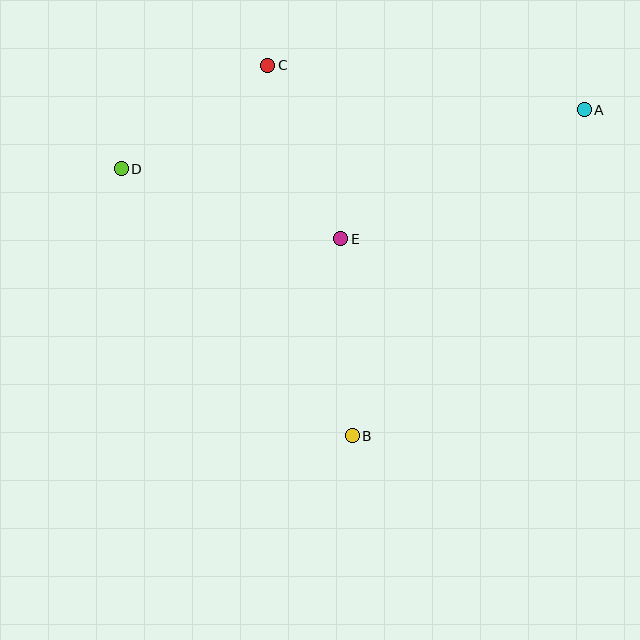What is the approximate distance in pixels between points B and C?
The distance between B and C is approximately 380 pixels.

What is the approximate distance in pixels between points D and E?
The distance between D and E is approximately 230 pixels.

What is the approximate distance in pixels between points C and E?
The distance between C and E is approximately 189 pixels.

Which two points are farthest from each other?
Points A and D are farthest from each other.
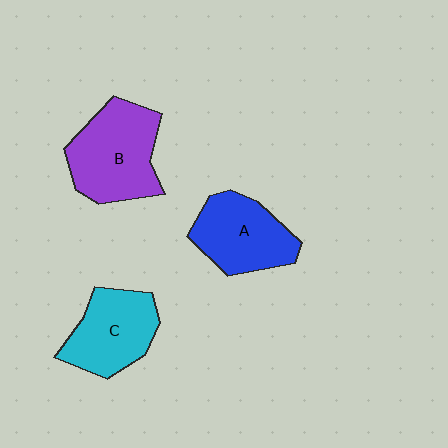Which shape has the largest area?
Shape B (purple).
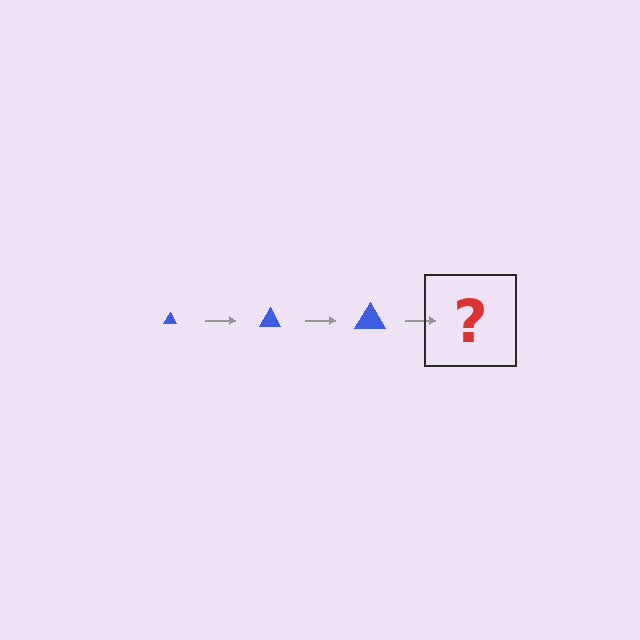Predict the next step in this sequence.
The next step is a blue triangle, larger than the previous one.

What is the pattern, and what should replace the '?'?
The pattern is that the triangle gets progressively larger each step. The '?' should be a blue triangle, larger than the previous one.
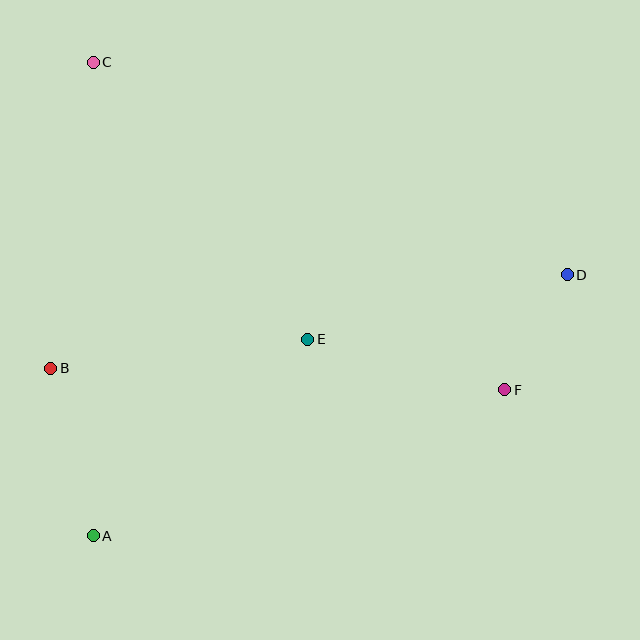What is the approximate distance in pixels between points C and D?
The distance between C and D is approximately 520 pixels.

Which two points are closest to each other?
Points D and F are closest to each other.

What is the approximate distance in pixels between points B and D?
The distance between B and D is approximately 525 pixels.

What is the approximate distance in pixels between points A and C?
The distance between A and C is approximately 473 pixels.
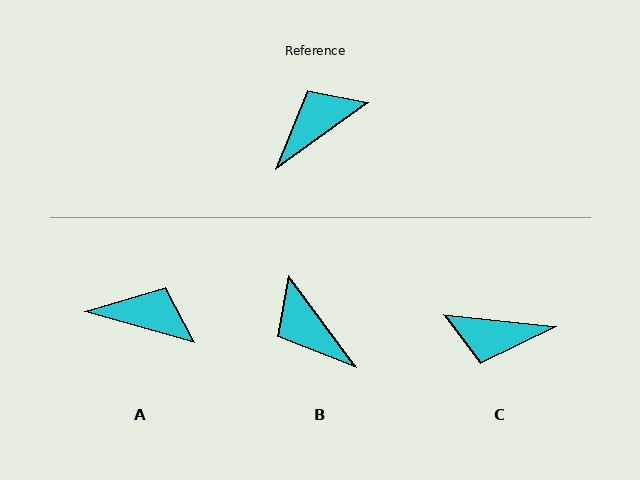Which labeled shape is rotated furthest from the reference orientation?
C, about 138 degrees away.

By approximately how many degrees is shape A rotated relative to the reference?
Approximately 51 degrees clockwise.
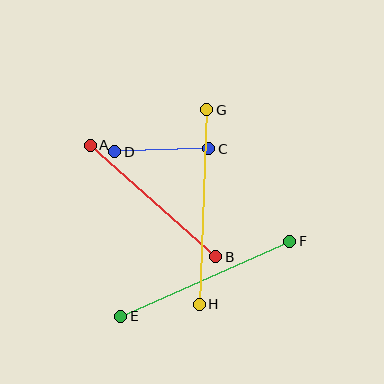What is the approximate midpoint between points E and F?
The midpoint is at approximately (205, 279) pixels.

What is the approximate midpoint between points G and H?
The midpoint is at approximately (203, 207) pixels.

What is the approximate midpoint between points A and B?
The midpoint is at approximately (153, 201) pixels.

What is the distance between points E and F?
The distance is approximately 185 pixels.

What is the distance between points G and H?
The distance is approximately 194 pixels.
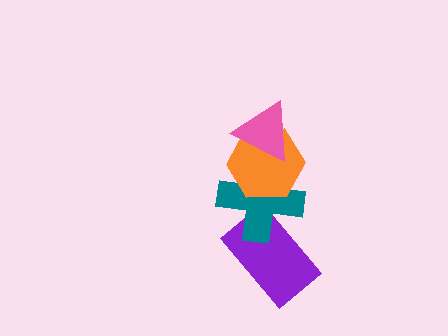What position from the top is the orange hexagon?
The orange hexagon is 2nd from the top.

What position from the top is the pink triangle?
The pink triangle is 1st from the top.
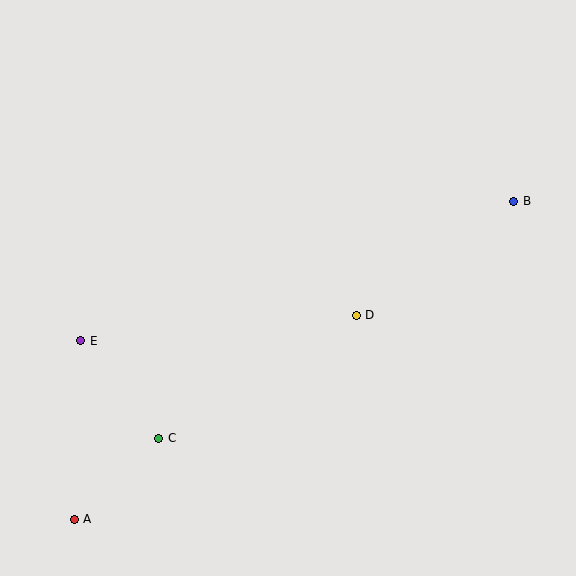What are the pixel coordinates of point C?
Point C is at (159, 438).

####

◆ **STATED GOAL**
Retype each record exactly as it stands, but do not include the pictures.

◆ **OUTPUT FOR THIS TASK**
What is the approximate distance in pixels between points B and C?
The distance between B and C is approximately 380 pixels.

What is the approximate distance in pixels between points D and E?
The distance between D and E is approximately 230 pixels.

What is the approximate distance in pixels between points C and E?
The distance between C and E is approximately 189 pixels.

Which two points are farthest from each other?
Points A and D are farthest from each other.
Which shape has the largest area?
Shape B (purple).
Predict the next step in this sequence.
The next step is a blue triangle, larger than the previous one.

What is the pattern, and what should replace the '?'?
The pattern is that the triangle gets progressively larger each step. The '?' should be a blue triangle, larger than the previous one.
What is the approximate distance in pixels between points C and D?
The distance between C and D is approximately 520 pixels.

Which two points are closest to each other?
Points D and F are closest to each other.

What is the approximate distance in pixels between points B and D?
The distance between B and D is approximately 525 pixels.

What is the approximate distance in pixels between points A and C?
The distance between A and C is approximately 473 pixels.
Which labeled shape is rotated furthest from the reference orientation?
C, about 138 degrees away.

By approximately how many degrees is shape A rotated relative to the reference?
Approximately 51 degrees clockwise.
What is the approximate midpoint between points E and F?
The midpoint is at approximately (205, 279) pixels.

What is the approximate midpoint between points G and H?
The midpoint is at approximately (203, 207) pixels.

What is the approximate midpoint between points A and B?
The midpoint is at approximately (153, 201) pixels.

What is the distance between points E and F?
The distance is approximately 185 pixels.

What is the distance between points G and H?
The distance is approximately 194 pixels.
What position from the top is the orange hexagon?
The orange hexagon is 2nd from the top.

What position from the top is the pink triangle?
The pink triangle is 1st from the top.
What are the pixel coordinates of point C?
Point C is at (159, 438).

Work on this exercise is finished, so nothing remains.